Material for this task =

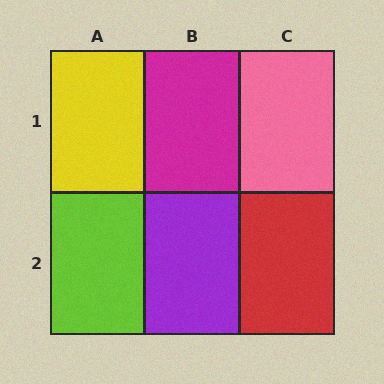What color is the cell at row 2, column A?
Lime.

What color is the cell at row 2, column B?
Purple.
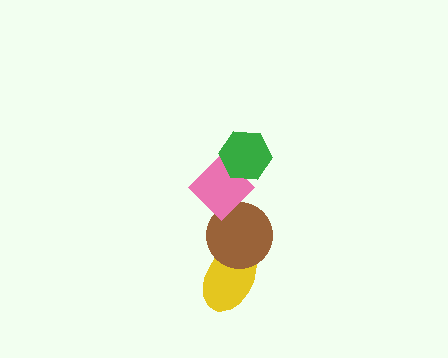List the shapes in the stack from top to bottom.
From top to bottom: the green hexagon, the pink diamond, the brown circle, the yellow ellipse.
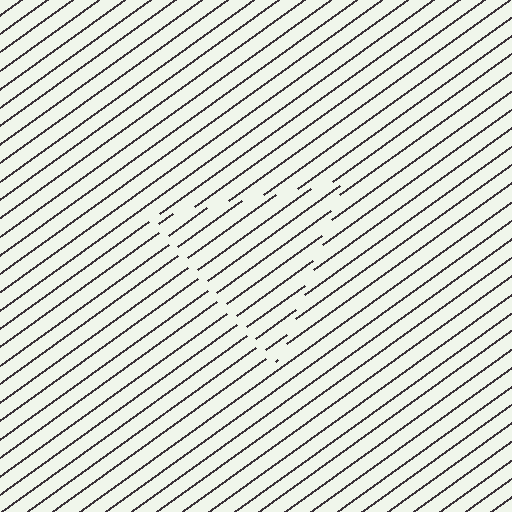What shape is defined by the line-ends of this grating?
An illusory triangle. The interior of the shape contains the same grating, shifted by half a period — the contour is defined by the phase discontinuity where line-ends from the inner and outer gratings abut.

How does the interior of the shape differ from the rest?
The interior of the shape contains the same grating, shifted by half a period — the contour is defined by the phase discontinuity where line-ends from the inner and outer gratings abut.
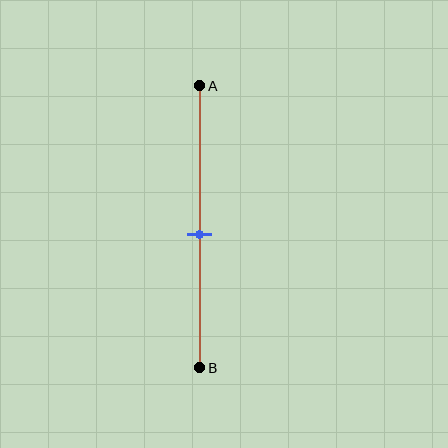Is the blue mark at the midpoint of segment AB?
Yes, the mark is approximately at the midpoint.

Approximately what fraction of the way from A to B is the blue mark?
...
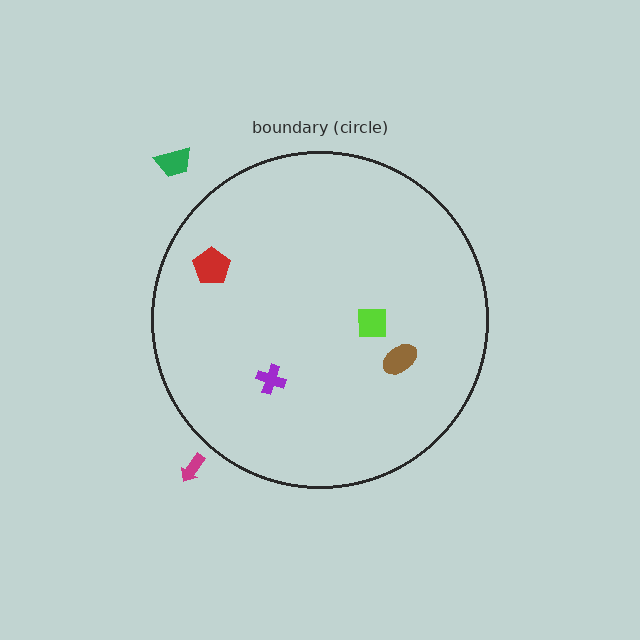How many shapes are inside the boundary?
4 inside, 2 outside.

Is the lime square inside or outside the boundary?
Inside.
...
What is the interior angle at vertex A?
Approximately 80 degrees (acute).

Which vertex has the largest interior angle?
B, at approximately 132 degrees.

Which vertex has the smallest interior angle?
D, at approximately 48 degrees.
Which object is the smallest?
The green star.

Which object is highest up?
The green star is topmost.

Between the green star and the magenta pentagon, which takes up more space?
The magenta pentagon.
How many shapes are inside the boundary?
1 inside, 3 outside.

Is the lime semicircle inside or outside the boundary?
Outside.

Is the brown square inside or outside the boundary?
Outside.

Challenge =
Pictures stay out: repeat exactly only the lines from the one with "What color is the cell at row 2, column B?" through the one with "Approximately what fraction".

Full response =
What color is the cell at row 2, column B?
Purple.
List the shapes in the stack from top to bottom.
From top to bottom: the green hexagon, the pink diamond, the brown circle, the yellow ellipse.
What shape is defined by the line-ends of this grating?
An illusory triangle. The interior of the shape contains the same grating, shifted by half a period — the contour is defined by the phase discontinuity where line-ends from the inner and outer gratings abut.

How does the interior of the shape differ from the rest?
The interior of the shape contains the same grating, shifted by half a period — the contour is defined by the phase discontinuity where line-ends from the inner and outer gratings abut.
Is the blue mark at the midpoint of segment AB?
Yes, the mark is approximately at the midpoint.

Approximately what fraction of the way from A to B is the blue mark?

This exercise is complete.